> **SHORT PROBLEM**: Transcribe the entries below exactly; leave every image out.

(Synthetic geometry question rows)
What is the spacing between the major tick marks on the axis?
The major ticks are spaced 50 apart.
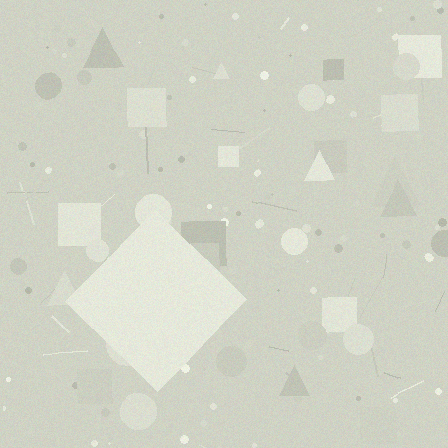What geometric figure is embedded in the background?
A diamond is embedded in the background.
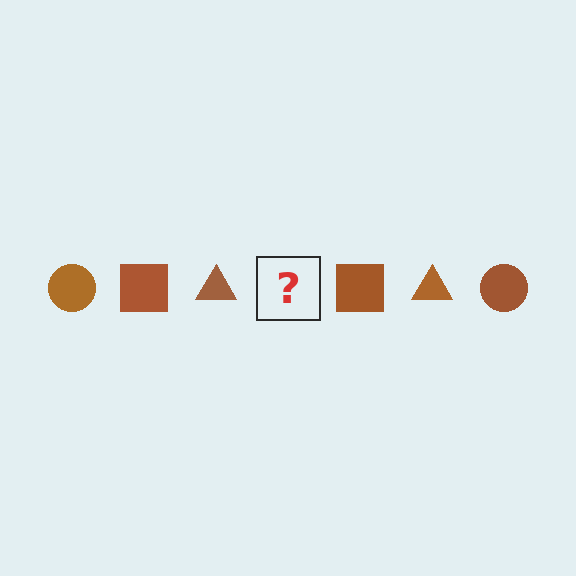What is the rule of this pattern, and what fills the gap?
The rule is that the pattern cycles through circle, square, triangle shapes in brown. The gap should be filled with a brown circle.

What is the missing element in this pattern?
The missing element is a brown circle.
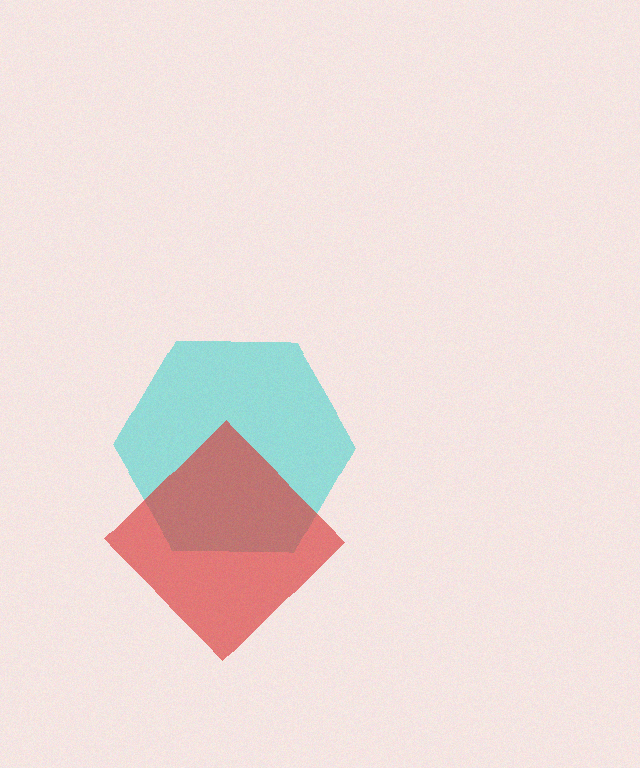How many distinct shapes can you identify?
There are 2 distinct shapes: a cyan hexagon, a red diamond.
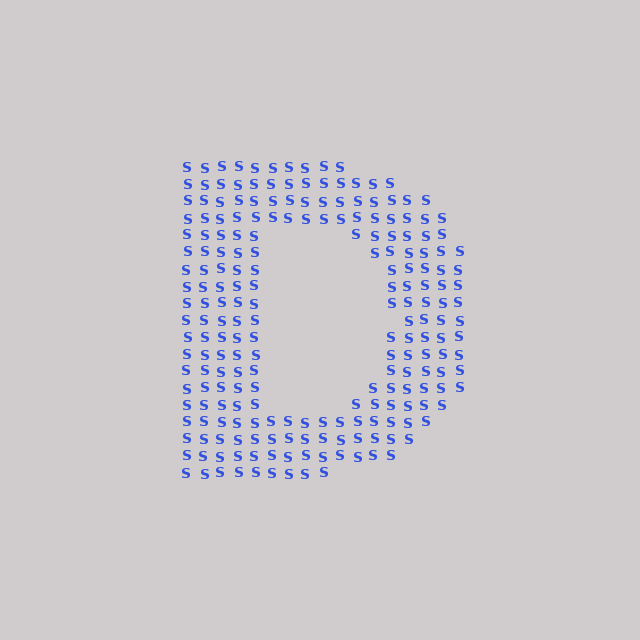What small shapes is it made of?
It is made of small letter S's.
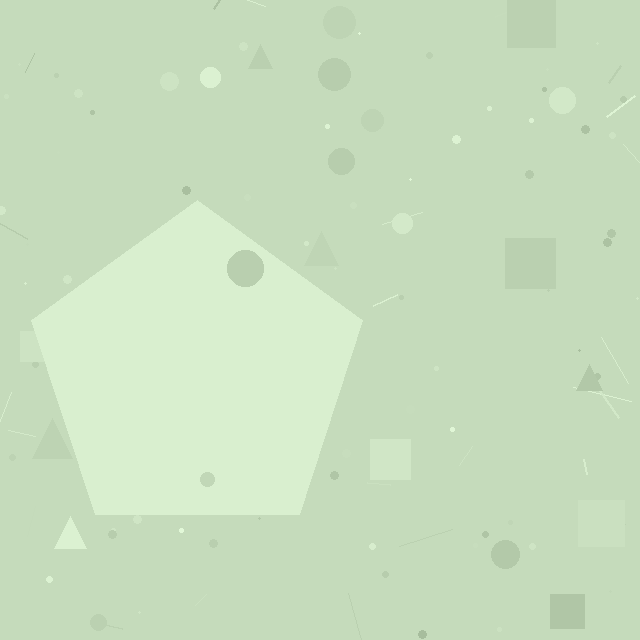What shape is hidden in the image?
A pentagon is hidden in the image.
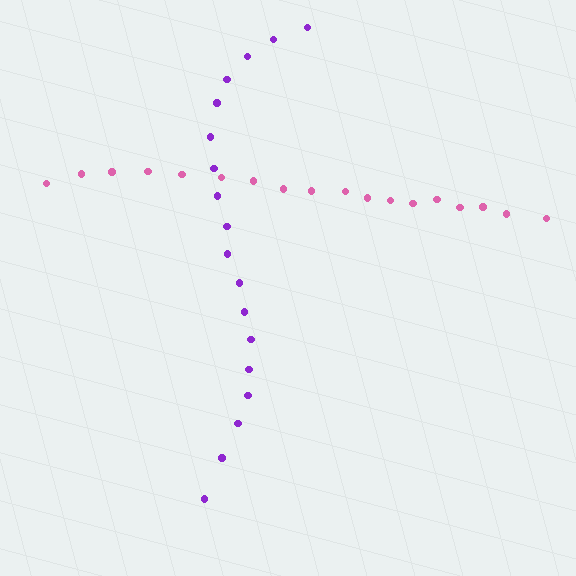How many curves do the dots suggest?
There are 2 distinct paths.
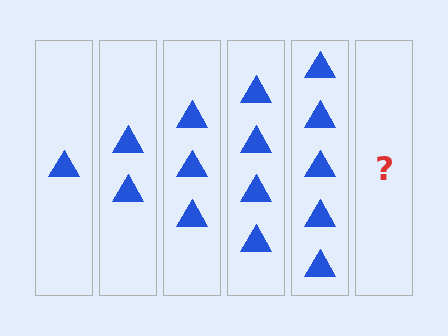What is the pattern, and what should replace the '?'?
The pattern is that each step adds one more triangle. The '?' should be 6 triangles.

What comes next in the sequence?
The next element should be 6 triangles.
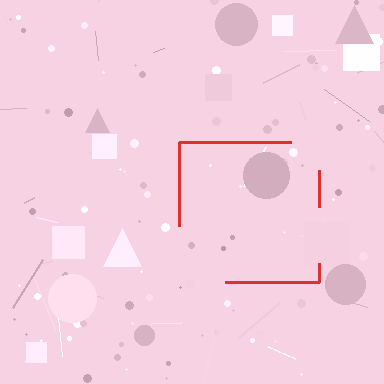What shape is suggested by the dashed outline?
The dashed outline suggests a square.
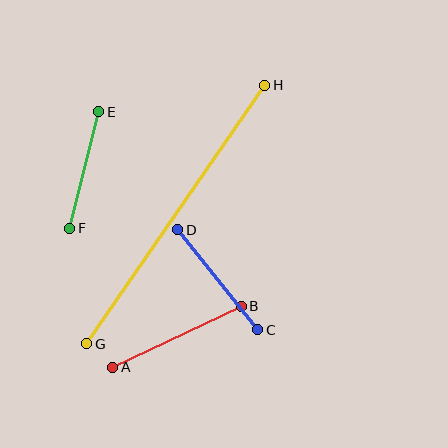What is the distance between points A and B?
The distance is approximately 142 pixels.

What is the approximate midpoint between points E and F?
The midpoint is at approximately (84, 170) pixels.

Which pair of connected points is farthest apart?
Points G and H are farthest apart.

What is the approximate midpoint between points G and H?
The midpoint is at approximately (176, 214) pixels.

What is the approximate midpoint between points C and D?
The midpoint is at approximately (218, 280) pixels.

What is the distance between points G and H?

> **THE RESPONSE**:
What is the spacing between the major tick marks on the axis?
The major ticks are spaced 50 apart.
What geometric figure is embedded in the background?
A diamond is embedded in the background.
What is the rule of this pattern, and what fills the gap?
The rule is that the pattern cycles through circle, square, triangle shapes in brown. The gap should be filled with a brown circle.

What is the missing element in this pattern?
The missing element is a brown circle.
How many distinct shapes can you identify?
There are 2 distinct shapes: a cyan hexagon, a red diamond.
What small shapes is it made of?
It is made of small letter S's.
What shape is hidden in the image?
A pentagon is hidden in the image.
How many curves do the dots suggest?
There are 2 distinct paths.
What is the pattern, and what should replace the '?'?
The pattern is that each step adds one more triangle. The '?' should be 6 triangles.

What comes next in the sequence?
The next element should be 6 triangles.
What shape is suggested by the dashed outline?
The dashed outline suggests a square.
What is the distance between points A and B?
The distance is approximately 142 pixels.

What is the approximate midpoint between points E and F?
The midpoint is at approximately (84, 170) pixels.

Which pair of connected points is farthest apart?
Points G and H are farthest apart.

What is the approximate midpoint between points G and H?
The midpoint is at approximately (176, 214) pixels.

What is the approximate midpoint between points C and D?
The midpoint is at approximately (218, 280) pixels.

What is the distance between points G and H?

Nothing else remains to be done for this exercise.